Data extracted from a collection
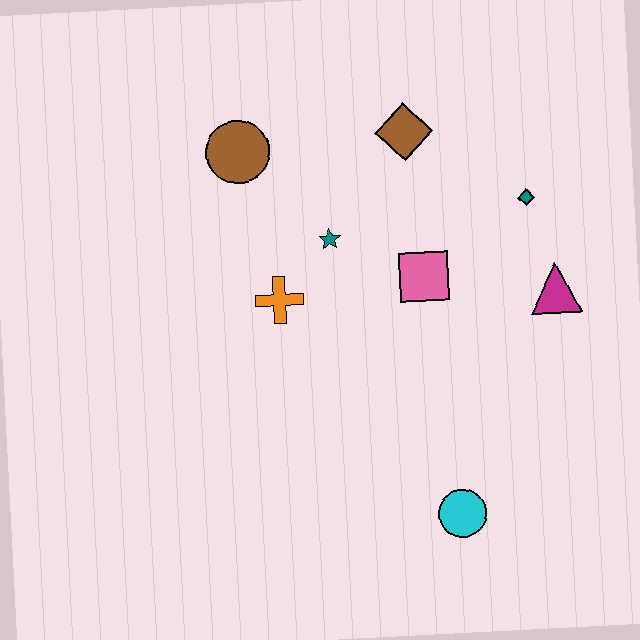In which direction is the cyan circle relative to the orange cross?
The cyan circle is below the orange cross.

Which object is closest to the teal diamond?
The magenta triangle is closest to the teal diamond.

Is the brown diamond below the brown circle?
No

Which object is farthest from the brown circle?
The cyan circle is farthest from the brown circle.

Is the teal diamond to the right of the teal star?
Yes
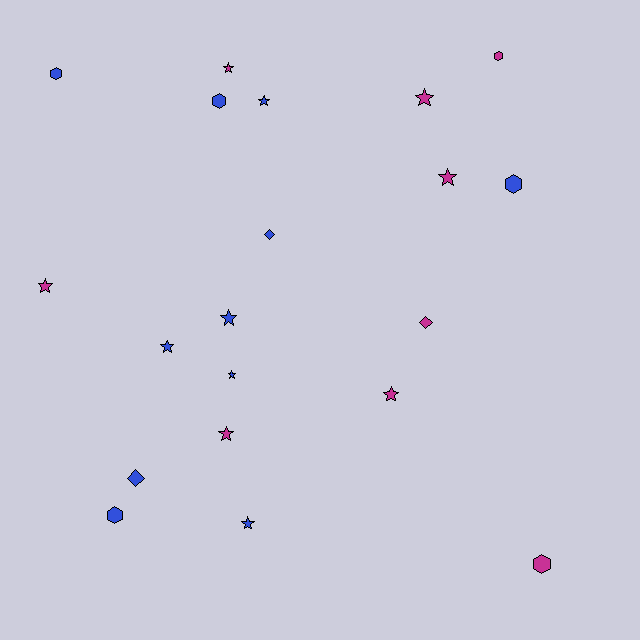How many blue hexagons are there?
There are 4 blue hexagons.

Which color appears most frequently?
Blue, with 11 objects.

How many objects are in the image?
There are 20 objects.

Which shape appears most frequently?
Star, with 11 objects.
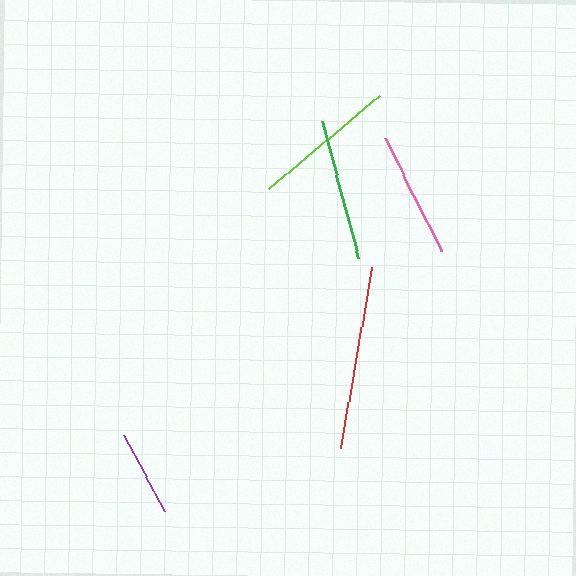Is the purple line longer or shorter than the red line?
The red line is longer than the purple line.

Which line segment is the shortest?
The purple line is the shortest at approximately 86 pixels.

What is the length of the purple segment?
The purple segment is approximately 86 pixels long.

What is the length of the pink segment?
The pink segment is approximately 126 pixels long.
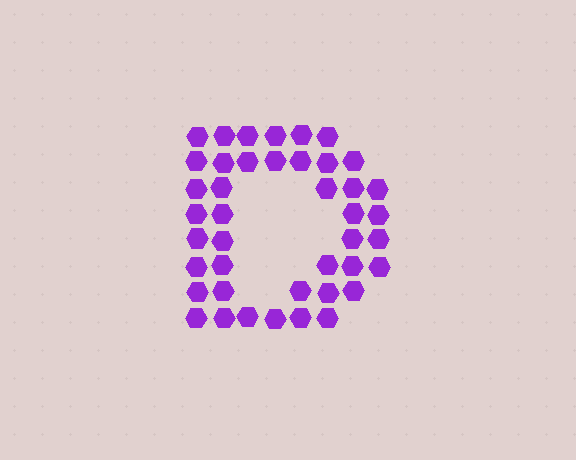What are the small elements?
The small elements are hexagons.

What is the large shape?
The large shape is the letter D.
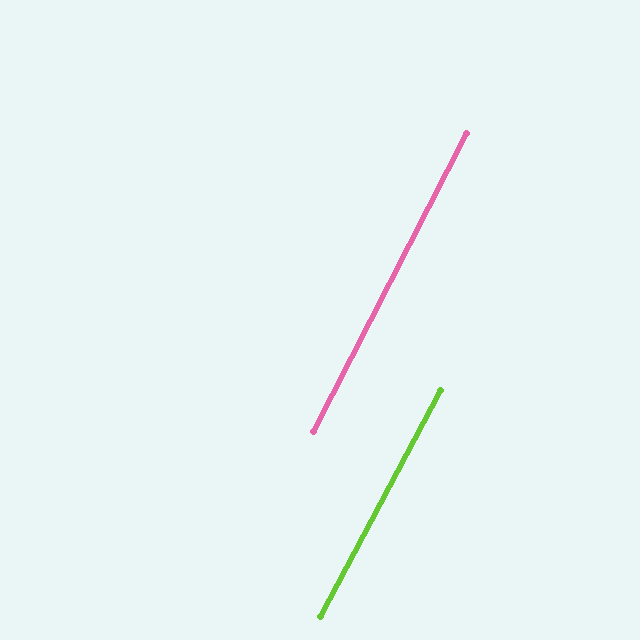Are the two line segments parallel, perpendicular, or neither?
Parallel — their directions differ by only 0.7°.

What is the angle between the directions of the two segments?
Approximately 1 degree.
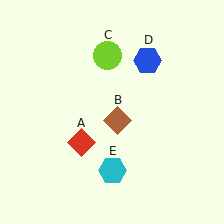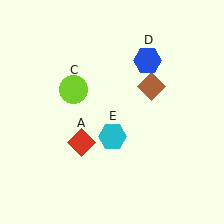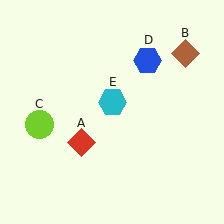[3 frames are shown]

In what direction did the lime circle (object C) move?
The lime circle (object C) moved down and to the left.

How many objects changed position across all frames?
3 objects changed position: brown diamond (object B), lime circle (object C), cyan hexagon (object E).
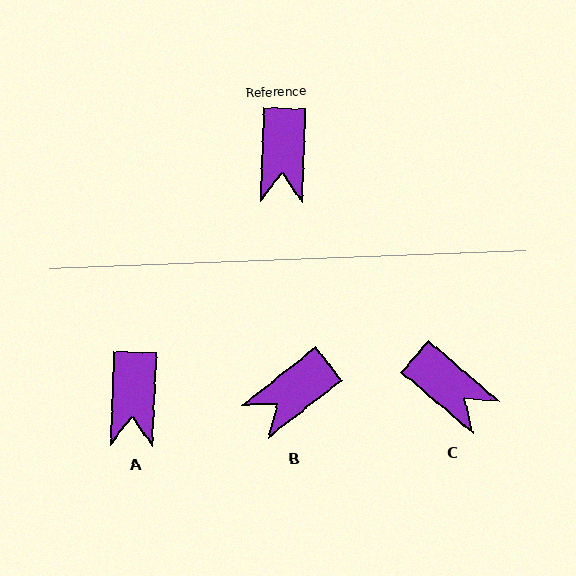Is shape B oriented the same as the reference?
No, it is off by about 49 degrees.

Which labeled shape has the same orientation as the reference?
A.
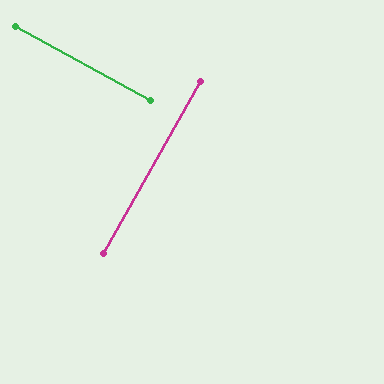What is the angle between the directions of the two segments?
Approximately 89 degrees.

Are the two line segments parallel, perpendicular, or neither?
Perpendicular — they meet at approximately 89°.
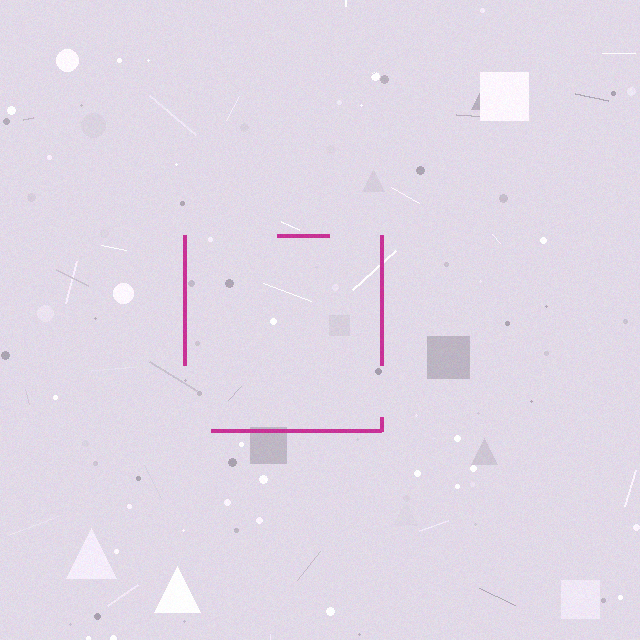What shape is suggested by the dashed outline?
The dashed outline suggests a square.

**Description of the task:** Transcribe the records above exactly as they appear, leaving out any pictures.

**Answer to the task:**
In which direction is the cyan circle relative to the orange cross?
The cyan circle is below the orange cross.

Which object is closest to the teal diamond?
The magenta triangle is closest to the teal diamond.

Is the brown diamond below the brown circle?
No

Which object is farthest from the brown circle?
The cyan circle is farthest from the brown circle.

Is the teal diamond to the right of the teal star?
Yes
How many blue hexagons are there?
There are 4 blue hexagons.

Which color appears most frequently?
Blue, with 11 objects.

How many objects are in the image?
There are 20 objects.

Which shape appears most frequently?
Star, with 11 objects.
Is the purple line longer or shorter than the red line?
The red line is longer than the purple line.

Which line segment is the shortest?
The purple line is the shortest at approximately 86 pixels.

What is the length of the purple segment?
The purple segment is approximately 86 pixels long.

What is the length of the pink segment?
The pink segment is approximately 126 pixels long.
What are the small elements?
The small elements are hexagons.

What is the large shape?
The large shape is the letter D.
Are the two line segments parallel, perpendicular, or neither?
Parallel — their directions differ by only 0.7°.

What is the angle between the directions of the two segments?
Approximately 1 degree.
[3 frames are shown]

In what direction did the lime circle (object C) move?
The lime circle (object C) moved down and to the left.

How many objects changed position across all frames?
3 objects changed position: brown diamond (object B), lime circle (object C), cyan hexagon (object E).
Is shape B oriented the same as the reference?
No, it is off by about 49 degrees.

Which labeled shape has the same orientation as the reference?
A.
What is the angle between the directions of the two segments?
Approximately 89 degrees.

Are the two line segments parallel, perpendicular, or neither?
Perpendicular — they meet at approximately 89°.
What shape is suggested by the dashed outline?
The dashed outline suggests a square.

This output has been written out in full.